■ WRITTEN TASK ■
Begin at the line containing "How many groups of similar items are there?" and give again every line to the end of the records, exactly, without the pictures.

──────── MATERIAL FOR THIS EXERCISE

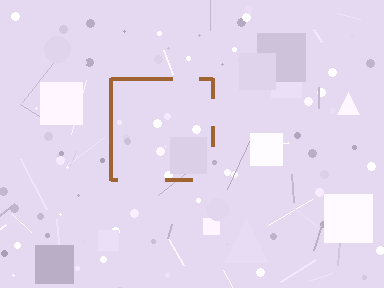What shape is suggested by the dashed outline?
The dashed outline suggests a square.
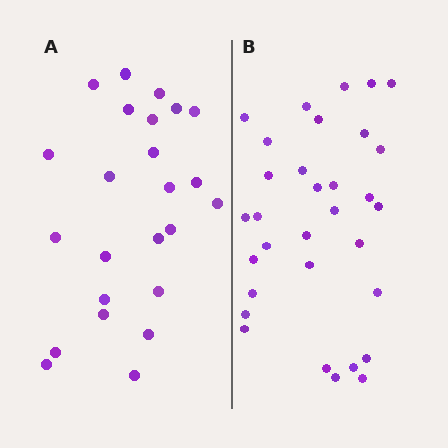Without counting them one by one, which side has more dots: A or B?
Region B (the right region) has more dots.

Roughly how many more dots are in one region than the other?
Region B has roughly 8 or so more dots than region A.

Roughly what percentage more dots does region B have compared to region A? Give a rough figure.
About 35% more.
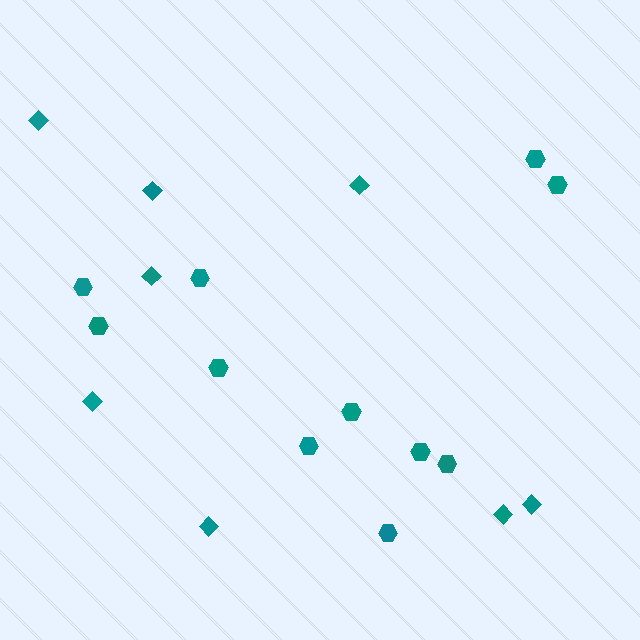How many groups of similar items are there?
There are 2 groups: one group of hexagons (11) and one group of diamonds (8).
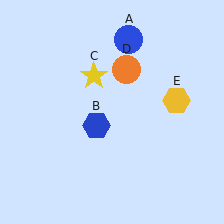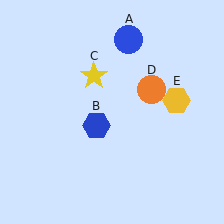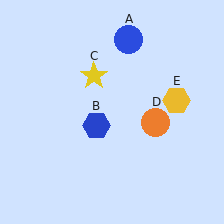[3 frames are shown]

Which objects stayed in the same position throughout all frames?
Blue circle (object A) and blue hexagon (object B) and yellow star (object C) and yellow hexagon (object E) remained stationary.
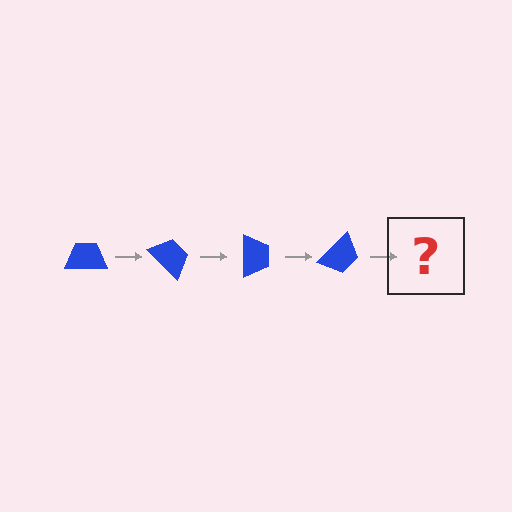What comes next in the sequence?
The next element should be a blue trapezoid rotated 180 degrees clockwise.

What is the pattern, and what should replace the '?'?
The pattern is that the trapezoid rotates 45 degrees clockwise each step. The '?' should be a blue trapezoid rotated 180 degrees clockwise.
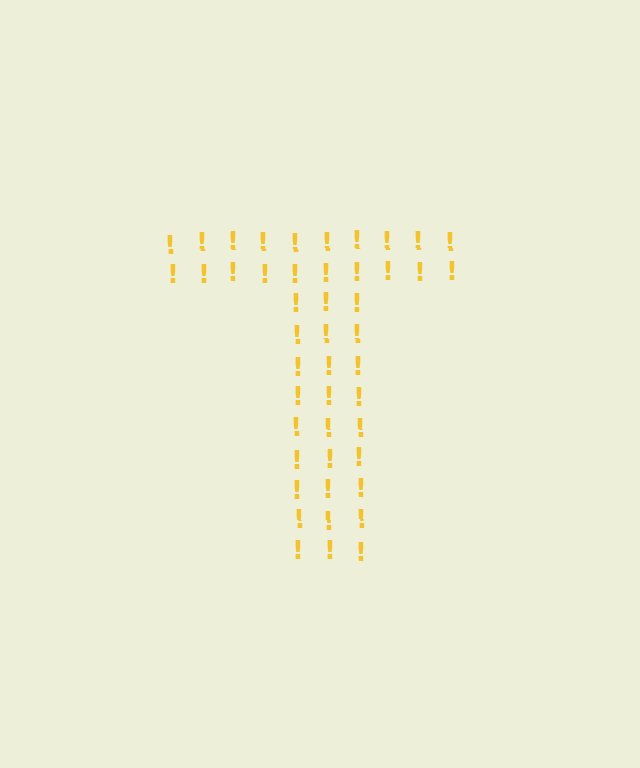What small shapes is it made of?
It is made of small exclamation marks.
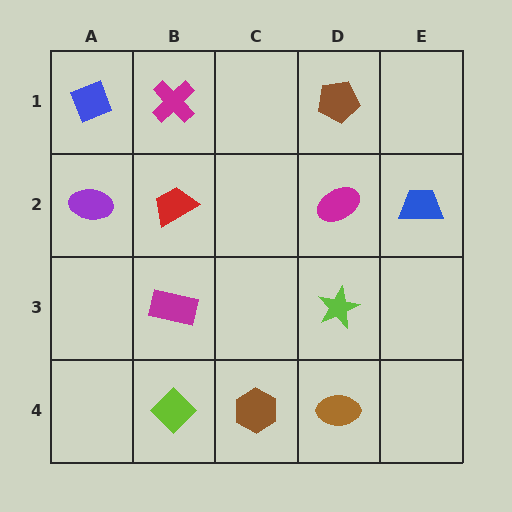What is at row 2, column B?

────────────────

■ EXERCISE ANSWER ■
How many groups of similar items are there?
There are 2 groups: one group of hexagons (11) and one group of diamonds (8).
[3 frames are shown]

Which objects stayed in the same position throughout all frames?
Blue circle (object A) and blue hexagon (object B) and yellow star (object C) and yellow hexagon (object E) remained stationary.
What comes next in the sequence?
The next element should be a blue trapezoid rotated 180 degrees clockwise.

What is the pattern, and what should replace the '?'?
The pattern is that the trapezoid rotates 45 degrees clockwise each step. The '?' should be a blue trapezoid rotated 180 degrees clockwise.
What small shapes is it made of?
It is made of small exclamation marks.
What is at row 2, column B?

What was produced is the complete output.